> _Brief_: Reproduce the records below in full and word for word, excluding pictures.

> _Records shown_:
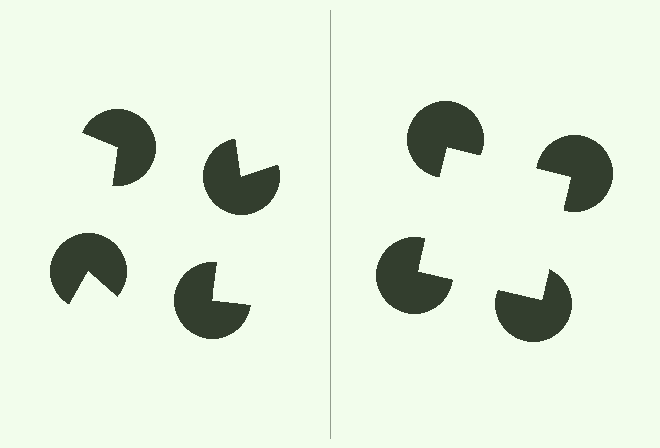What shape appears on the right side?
An illusory square.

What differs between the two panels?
The pac-man discs are positioned identically on both sides; only the wedge orientations differ. On the right they align to a square; on the left they are misaligned.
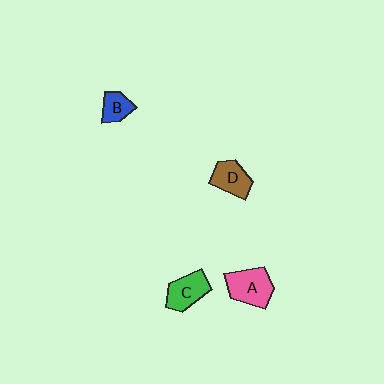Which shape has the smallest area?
Shape B (blue).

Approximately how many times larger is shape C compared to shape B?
Approximately 1.6 times.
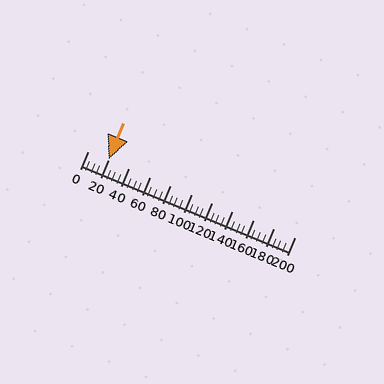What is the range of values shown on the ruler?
The ruler shows values from 0 to 200.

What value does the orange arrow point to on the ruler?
The orange arrow points to approximately 20.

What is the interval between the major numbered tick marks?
The major tick marks are spaced 20 units apart.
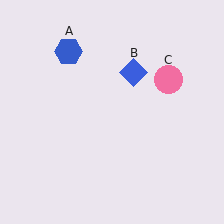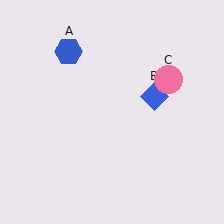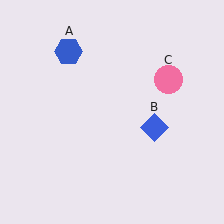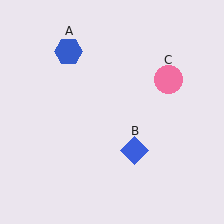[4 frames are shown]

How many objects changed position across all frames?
1 object changed position: blue diamond (object B).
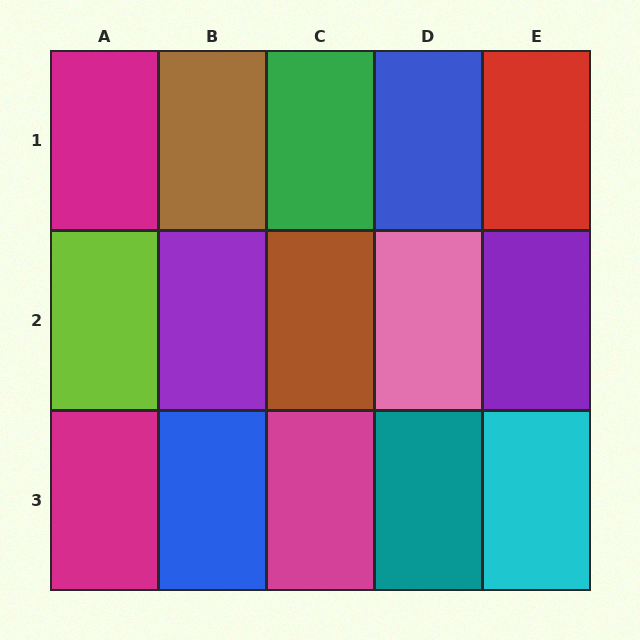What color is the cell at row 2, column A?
Lime.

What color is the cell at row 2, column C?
Brown.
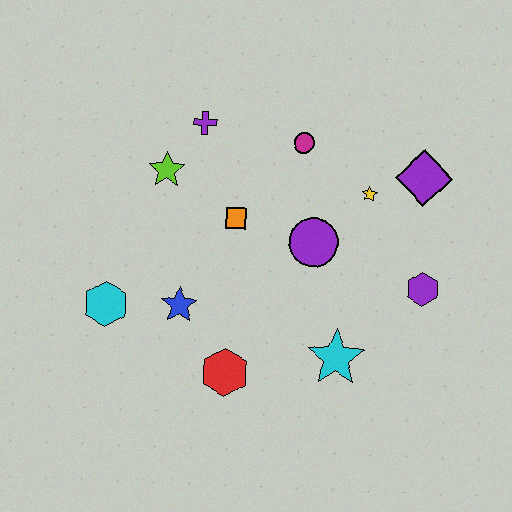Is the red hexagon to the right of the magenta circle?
No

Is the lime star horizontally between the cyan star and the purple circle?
No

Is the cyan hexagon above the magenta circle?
No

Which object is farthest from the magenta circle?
The cyan hexagon is farthest from the magenta circle.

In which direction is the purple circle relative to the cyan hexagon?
The purple circle is to the right of the cyan hexagon.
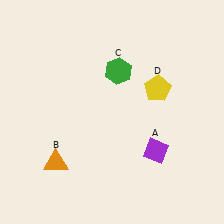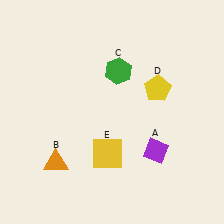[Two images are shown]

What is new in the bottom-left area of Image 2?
A yellow square (E) was added in the bottom-left area of Image 2.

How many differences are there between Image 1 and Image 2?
There is 1 difference between the two images.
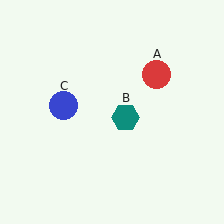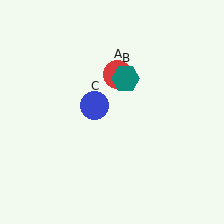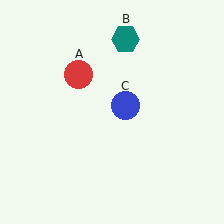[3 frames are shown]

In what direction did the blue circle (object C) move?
The blue circle (object C) moved right.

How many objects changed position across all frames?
3 objects changed position: red circle (object A), teal hexagon (object B), blue circle (object C).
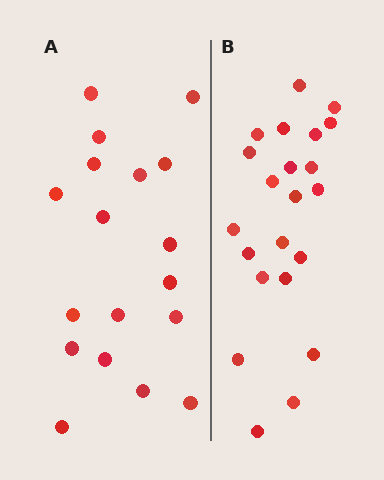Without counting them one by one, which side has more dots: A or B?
Region B (the right region) has more dots.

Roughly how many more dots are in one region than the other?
Region B has about 4 more dots than region A.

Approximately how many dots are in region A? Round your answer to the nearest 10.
About 20 dots. (The exact count is 18, which rounds to 20.)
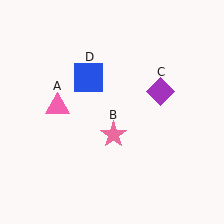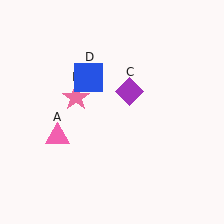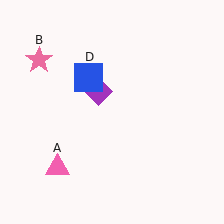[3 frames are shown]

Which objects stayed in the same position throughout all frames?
Blue square (object D) remained stationary.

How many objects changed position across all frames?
3 objects changed position: pink triangle (object A), pink star (object B), purple diamond (object C).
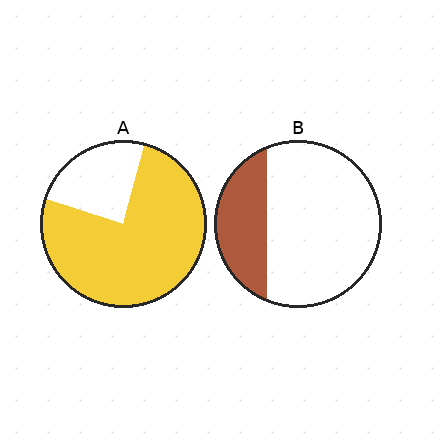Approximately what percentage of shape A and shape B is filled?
A is approximately 75% and B is approximately 25%.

> _Solution to this exercise_:
What shape appears on the right side?
An illusory square.

What differs between the two panels?
The pac-man discs are positioned identically on both sides; only the wedge orientations differ. On the right they align to a square; on the left they are misaligned.
Which shape has the smallest area?
Shape B (blue).

Approximately how many times larger is shape C compared to shape B?
Approximately 1.6 times.
What is the range of values shown on the ruler?
The ruler shows values from 0 to 200.

What value does the orange arrow point to on the ruler?
The orange arrow points to approximately 20.

What is the interval between the major numbered tick marks?
The major tick marks are spaced 20 units apart.
[4 frames are shown]

How many objects changed position across all frames?
1 object changed position: blue diamond (object B).
What color is the cell at row 2, column A?
Lime.

What color is the cell at row 2, column C?
Brown.
Is the red hexagon to the right of the magenta circle?
No

Is the lime star horizontally between the cyan star and the purple circle?
No

Is the cyan hexagon above the magenta circle?
No

Which object is farthest from the magenta circle?
The cyan hexagon is farthest from the magenta circle.

In which direction is the purple circle relative to the cyan hexagon?
The purple circle is to the right of the cyan hexagon.
[Two images are shown]

What is new in the bottom-left area of Image 2?
A yellow square (E) was added in the bottom-left area of Image 2.

How many differences are there between Image 1 and Image 2?
There is 1 difference between the two images.
[3 frames are shown]

In what direction did the blue circle (object C) move?
The blue circle (object C) moved right.

How many objects changed position across all frames?
3 objects changed position: red circle (object A), teal hexagon (object B), blue circle (object C).
Without counting them one by one, which side has more dots: A or B?
Region B (the right region) has more dots.

Roughly how many more dots are in one region than the other?
Region B has about 4 more dots than region A.

Approximately how many dots are in region A? Round your answer to the nearest 10.
About 20 dots. (The exact count is 18, which rounds to 20.)
[3 frames are shown]

Which objects stayed in the same position throughout all frames?
Blue square (object D) remained stationary.

How many objects changed position across all frames?
3 objects changed position: pink triangle (object A), pink star (object B), purple diamond (object C).
Approximately what percentage of shape A and shape B is filled?
A is approximately 75% and B is approximately 25%.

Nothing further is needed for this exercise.